- **Stored data**

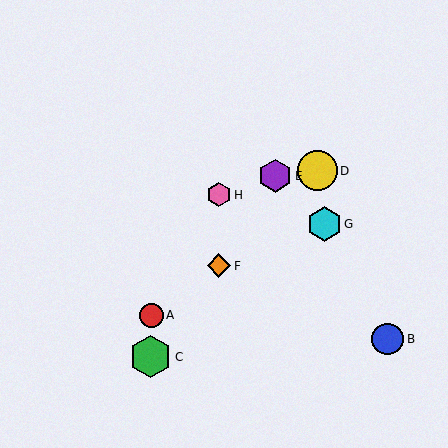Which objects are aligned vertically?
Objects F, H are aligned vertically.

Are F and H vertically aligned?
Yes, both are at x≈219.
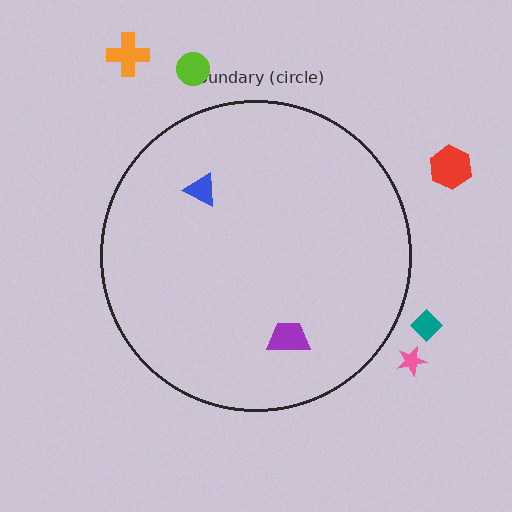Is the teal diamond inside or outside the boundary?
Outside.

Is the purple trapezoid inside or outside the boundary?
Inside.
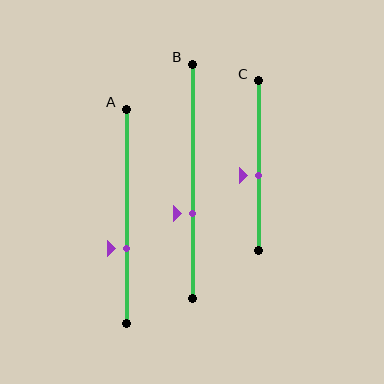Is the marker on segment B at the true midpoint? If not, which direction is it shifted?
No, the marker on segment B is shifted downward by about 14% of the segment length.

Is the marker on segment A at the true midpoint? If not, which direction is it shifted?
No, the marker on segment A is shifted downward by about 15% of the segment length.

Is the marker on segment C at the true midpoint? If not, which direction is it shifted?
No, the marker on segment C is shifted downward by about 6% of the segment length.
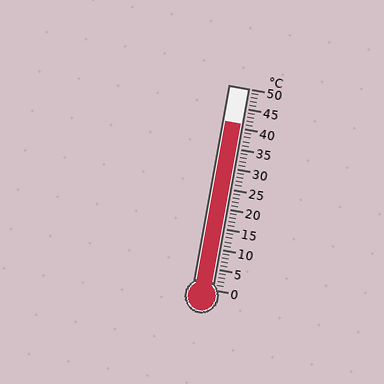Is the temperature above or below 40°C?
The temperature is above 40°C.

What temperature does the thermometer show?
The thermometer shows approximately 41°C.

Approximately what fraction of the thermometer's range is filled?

- **Brief**
Omit all pictures while transcribing the entries verbatim.

- **Correct output**
Which objects are aligned vertically?
Objects F, H are aligned vertically.

Are F and H vertically aligned?
Yes, both are at x≈219.
Is the teal diamond inside or outside the boundary?
Outside.

Is the purple trapezoid inside or outside the boundary?
Inside.
Is the marker on segment B at the true midpoint? If not, which direction is it shifted?
No, the marker on segment B is shifted downward by about 14% of the segment length.

Is the marker on segment A at the true midpoint? If not, which direction is it shifted?
No, the marker on segment A is shifted downward by about 15% of the segment length.

Is the marker on segment C at the true midpoint? If not, which direction is it shifted?
No, the marker on segment C is shifted downward by about 6% of the segment length.
Is the temperature above or below 40°C?
The temperature is above 40°C.

What temperature does the thermometer show?
The thermometer shows approximately 41°C.

Approximately what fraction of the thermometer's range is filled?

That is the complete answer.